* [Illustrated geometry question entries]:
━━━━━━━━━━

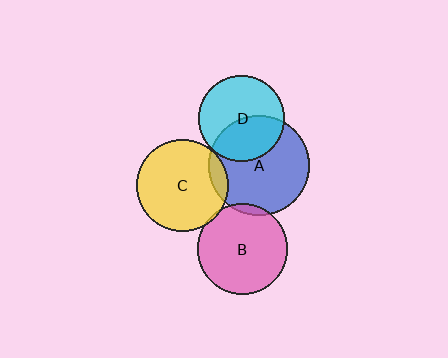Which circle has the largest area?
Circle A (blue).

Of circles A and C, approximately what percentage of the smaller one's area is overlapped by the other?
Approximately 10%.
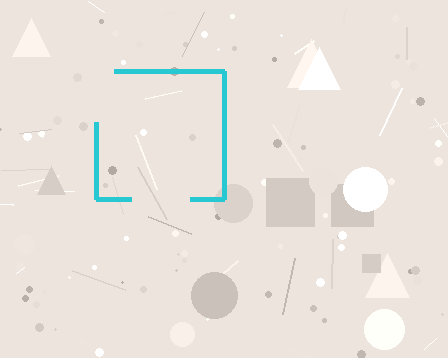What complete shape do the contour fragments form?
The contour fragments form a square.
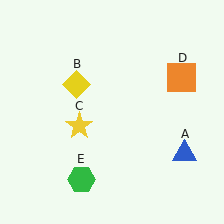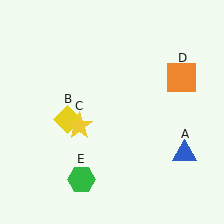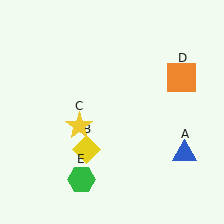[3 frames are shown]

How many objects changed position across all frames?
1 object changed position: yellow diamond (object B).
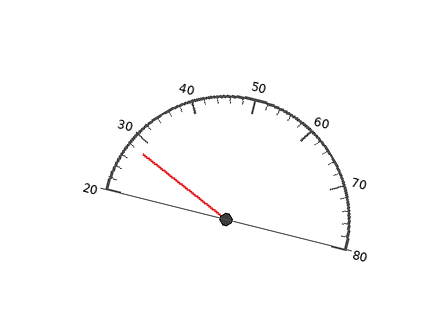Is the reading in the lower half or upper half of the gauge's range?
The reading is in the lower half of the range (20 to 80).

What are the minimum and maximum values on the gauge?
The gauge ranges from 20 to 80.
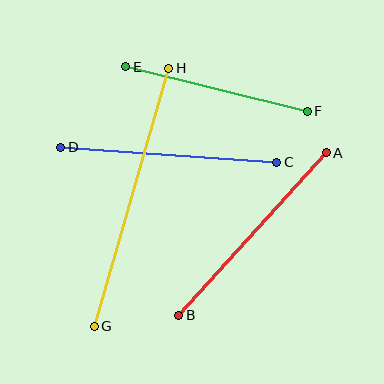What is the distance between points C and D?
The distance is approximately 216 pixels.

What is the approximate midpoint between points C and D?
The midpoint is at approximately (169, 155) pixels.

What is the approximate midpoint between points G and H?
The midpoint is at approximately (131, 197) pixels.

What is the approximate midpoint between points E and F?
The midpoint is at approximately (216, 89) pixels.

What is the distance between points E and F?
The distance is approximately 187 pixels.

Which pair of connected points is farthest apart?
Points G and H are farthest apart.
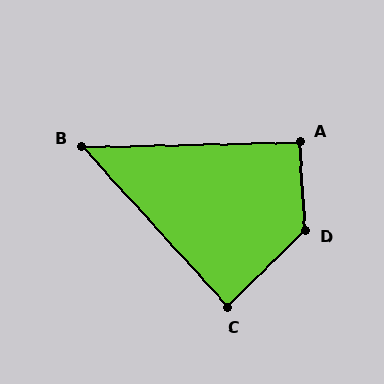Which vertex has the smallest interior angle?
B, at approximately 49 degrees.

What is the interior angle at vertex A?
Approximately 92 degrees (obtuse, close to a right angle).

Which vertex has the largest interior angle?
D, at approximately 131 degrees.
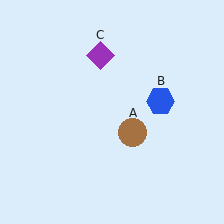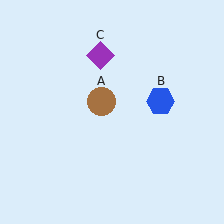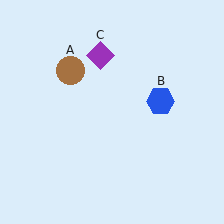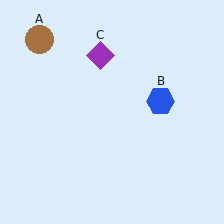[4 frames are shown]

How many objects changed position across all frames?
1 object changed position: brown circle (object A).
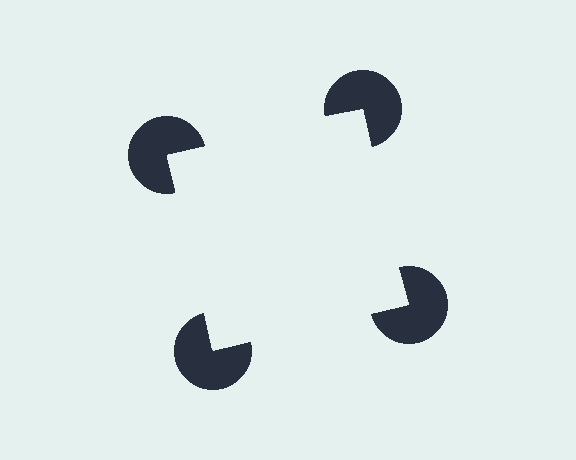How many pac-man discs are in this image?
There are 4 — one at each vertex of the illusory square.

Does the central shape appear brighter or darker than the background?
It typically appears slightly brighter than the background, even though no actual brightness change is drawn.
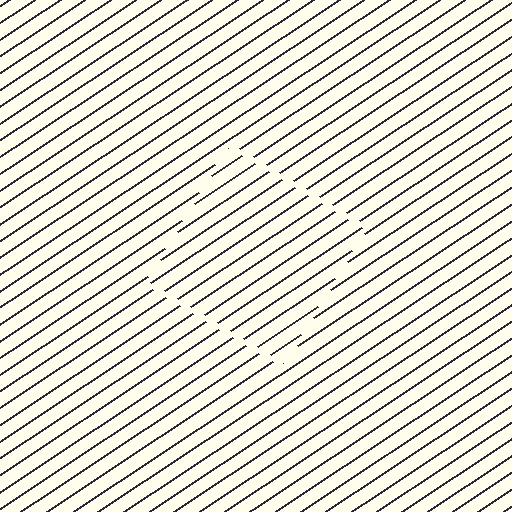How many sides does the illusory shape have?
4 sides — the line-ends trace a square.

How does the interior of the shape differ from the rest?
The interior of the shape contains the same grating, shifted by half a period — the contour is defined by the phase discontinuity where line-ends from the inner and outer gratings abut.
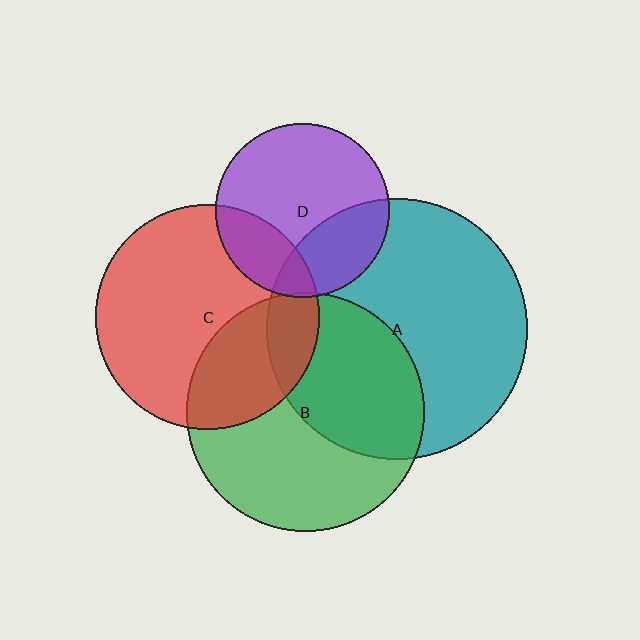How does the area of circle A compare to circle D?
Approximately 2.2 times.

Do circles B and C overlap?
Yes.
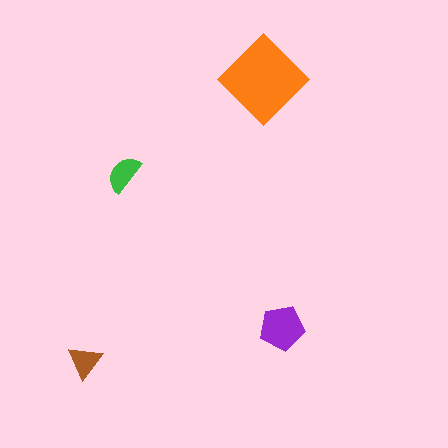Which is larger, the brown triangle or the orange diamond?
The orange diamond.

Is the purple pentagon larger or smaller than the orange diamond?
Smaller.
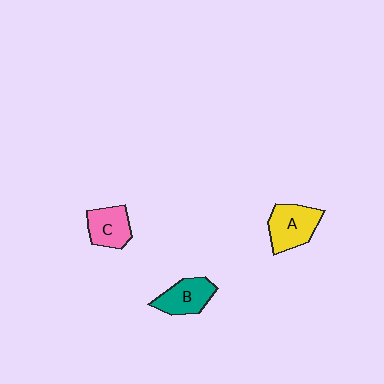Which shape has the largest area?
Shape A (yellow).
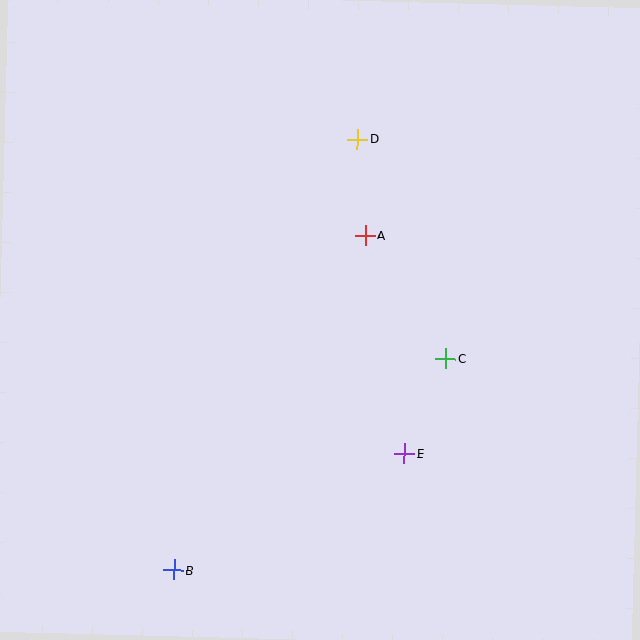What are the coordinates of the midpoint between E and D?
The midpoint between E and D is at (381, 296).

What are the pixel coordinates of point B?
Point B is at (174, 570).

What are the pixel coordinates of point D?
Point D is at (358, 139).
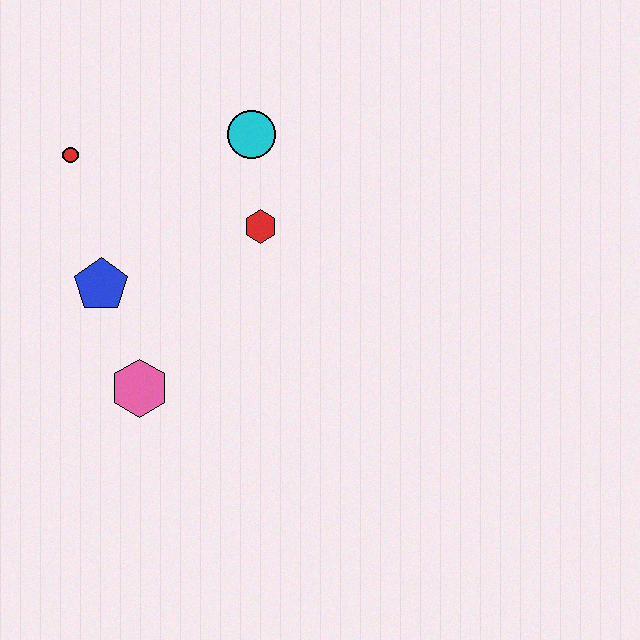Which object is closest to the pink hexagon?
The blue pentagon is closest to the pink hexagon.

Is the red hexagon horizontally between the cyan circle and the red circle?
No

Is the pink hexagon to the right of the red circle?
Yes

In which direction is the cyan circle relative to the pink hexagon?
The cyan circle is above the pink hexagon.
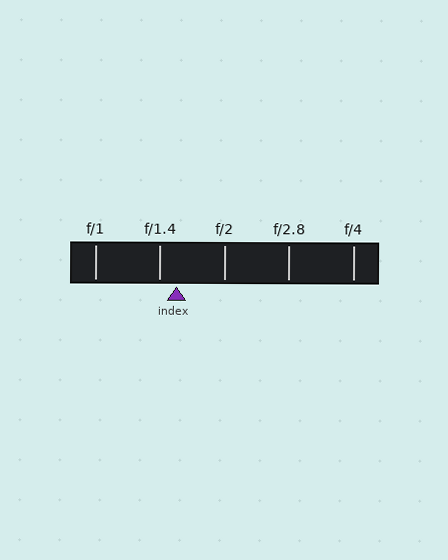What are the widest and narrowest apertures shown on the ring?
The widest aperture shown is f/1 and the narrowest is f/4.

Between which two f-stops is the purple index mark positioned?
The index mark is between f/1.4 and f/2.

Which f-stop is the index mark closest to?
The index mark is closest to f/1.4.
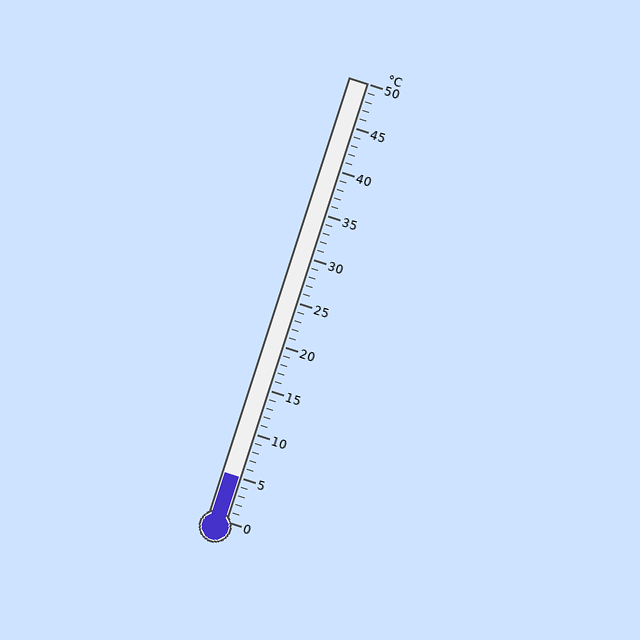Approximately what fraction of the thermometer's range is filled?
The thermometer is filled to approximately 10% of its range.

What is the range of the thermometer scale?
The thermometer scale ranges from 0°C to 50°C.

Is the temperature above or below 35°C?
The temperature is below 35°C.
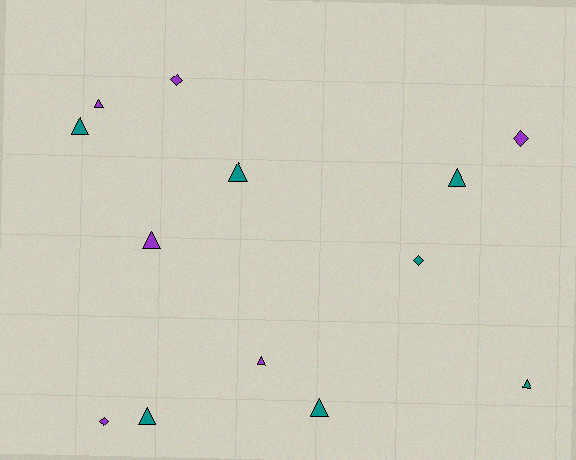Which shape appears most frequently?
Triangle, with 9 objects.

━━━━━━━━━━

* [Your objective]: Every record above should be transcribed exactly; the pictures stay out of the copy.

* [Correct output]:
Which circle has the largest area?
Circle A (blue).

Of circles A and C, approximately what percentage of the smaller one's area is overlapped by the other?
Approximately 10%.
What complete shape do the contour fragments form?
The contour fragments form a square.
[3 frames are shown]

How many objects changed position across all frames?
1 object changed position: yellow diamond (object B).
Is the reading in the lower half or upper half of the gauge's range?
The reading is in the lower half of the range (20 to 80).

What are the minimum and maximum values on the gauge?
The gauge ranges from 20 to 80.
What is the distance between points C and D?
The distance is approximately 216 pixels.

What is the approximate midpoint between points C and D?
The midpoint is at approximately (169, 155) pixels.

What is the approximate midpoint between points G and H?
The midpoint is at approximately (131, 197) pixels.

What is the approximate midpoint between points E and F?
The midpoint is at approximately (216, 89) pixels.

What is the distance between points E and F?
The distance is approximately 187 pixels.

Which pair of connected points is farthest apart?
Points G and H are farthest apart.
Which vertex has the smallest interior angle?
B, at approximately 49 degrees.

What is the interior angle at vertex A?
Approximately 92 degrees (obtuse, close to a right angle).

Which vertex has the largest interior angle?
D, at approximately 131 degrees.
[4 frames are shown]

How many objects changed position across all frames?
1 object changed position: brown circle (object A).
How many pac-man discs are in this image?
There are 4 — one at each vertex of the illusory square.

Does the central shape appear brighter or darker than the background?
It typically appears slightly brighter than the background, even though no actual brightness change is drawn.
How many sides does the illusory shape have?
4 sides — the line-ends trace a square.

How does the interior of the shape differ from the rest?
The interior of the shape contains the same grating, shifted by half a period — the contour is defined by the phase discontinuity where line-ends from the inner and outer gratings abut.
How does the area of circle A compare to circle D?
Approximately 2.2 times.

Do circles B and C overlap?
Yes.
Which is larger, the brown triangle or the orange diamond?
The orange diamond.

Is the purple pentagon larger or smaller than the orange diamond?
Smaller.
Which shape has the largest area?
Shape A (yellow).
What are the coordinates of the midpoint between E and D?
The midpoint between E and D is at (381, 296).

What are the pixel coordinates of point B?
Point B is at (174, 570).

What are the pixel coordinates of point D?
Point D is at (358, 139).
Which object is closest to the pink hexagon?
The blue pentagon is closest to the pink hexagon.

Is the red hexagon horizontally between the cyan circle and the red circle?
No

Is the pink hexagon to the right of the red circle?
Yes

In which direction is the cyan circle relative to the pink hexagon?
The cyan circle is above the pink hexagon.
What are the widest and narrowest apertures shown on the ring?
The widest aperture shown is f/1 and the narrowest is f/4.

Between which two f-stops is the purple index mark positioned?
The index mark is between f/1.4 and f/2.

Which f-stop is the index mark closest to?
The index mark is closest to f/1.4.
Approximately what fraction of the thermometer's range is filled?
The thermometer is filled to approximately 10% of its range.

What is the range of the thermometer scale?
The thermometer scale ranges from 0°C to 50°C.

Is the temperature above or below 35°C?
The temperature is below 35°C.
Which shape appears most frequently?
Triangle, with 9 objects.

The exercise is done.